• **What is needed**: Should the listing contain images, exclude them; give the rest again exactly.

• **Supplied data**:
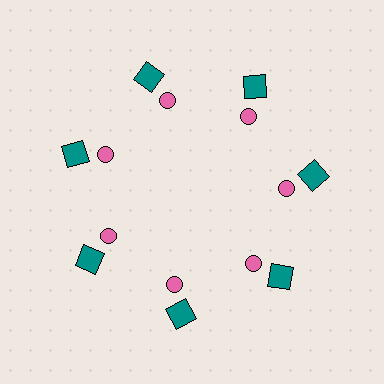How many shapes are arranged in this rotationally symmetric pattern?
There are 14 shapes, arranged in 7 groups of 2.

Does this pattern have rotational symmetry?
Yes, this pattern has 7-fold rotational symmetry. It looks the same after rotating 51 degrees around the center.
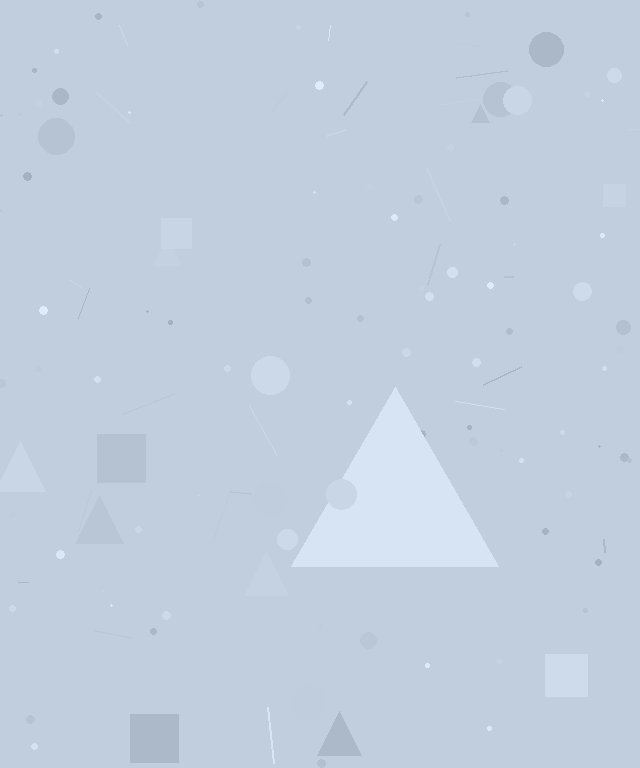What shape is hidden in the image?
A triangle is hidden in the image.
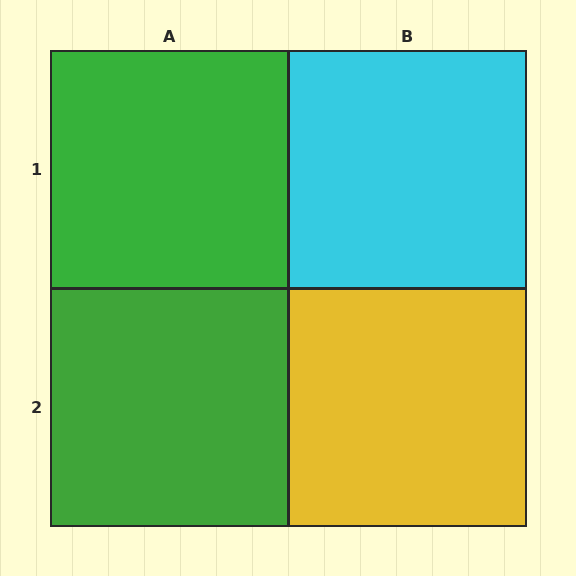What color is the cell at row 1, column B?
Cyan.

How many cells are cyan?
1 cell is cyan.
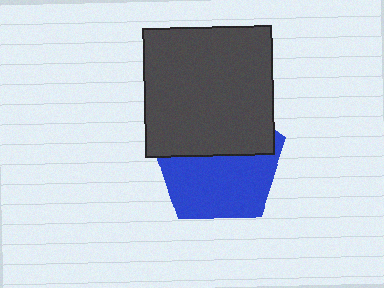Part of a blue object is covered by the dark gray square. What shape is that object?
It is a pentagon.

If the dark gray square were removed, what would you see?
You would see the complete blue pentagon.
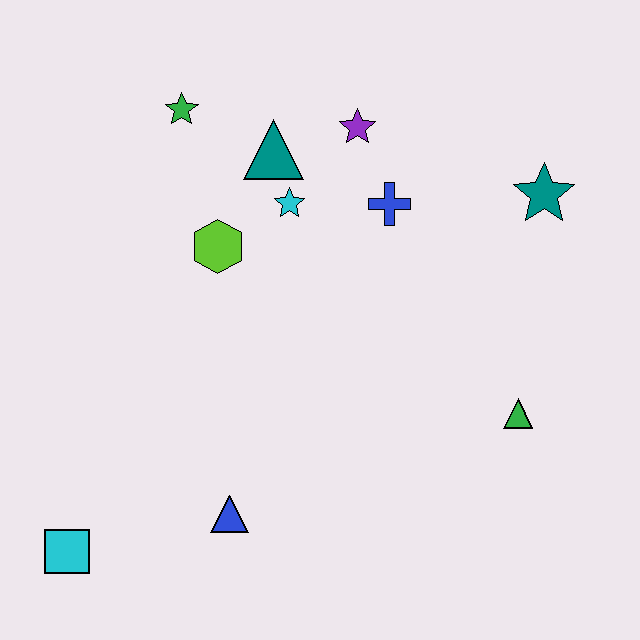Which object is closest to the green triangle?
The teal star is closest to the green triangle.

• **Output for this exercise**:
How many shapes are arranged in this rotationally symmetric pattern?
There are 14 shapes, arranged in 7 groups of 2.

Does this pattern have rotational symmetry?
Yes, this pattern has 7-fold rotational symmetry. It looks the same after rotating 51 degrees around the center.
What shape is hidden in the image?
A triangle is hidden in the image.
What color is the cell at row 1, column B?
Cyan.

How many cells are cyan?
1 cell is cyan.
Part of a blue object is covered by the dark gray square. What shape is that object?
It is a pentagon.

If the dark gray square were removed, what would you see?
You would see the complete blue pentagon.
Which object is closest to the green triangle?
The teal star is closest to the green triangle.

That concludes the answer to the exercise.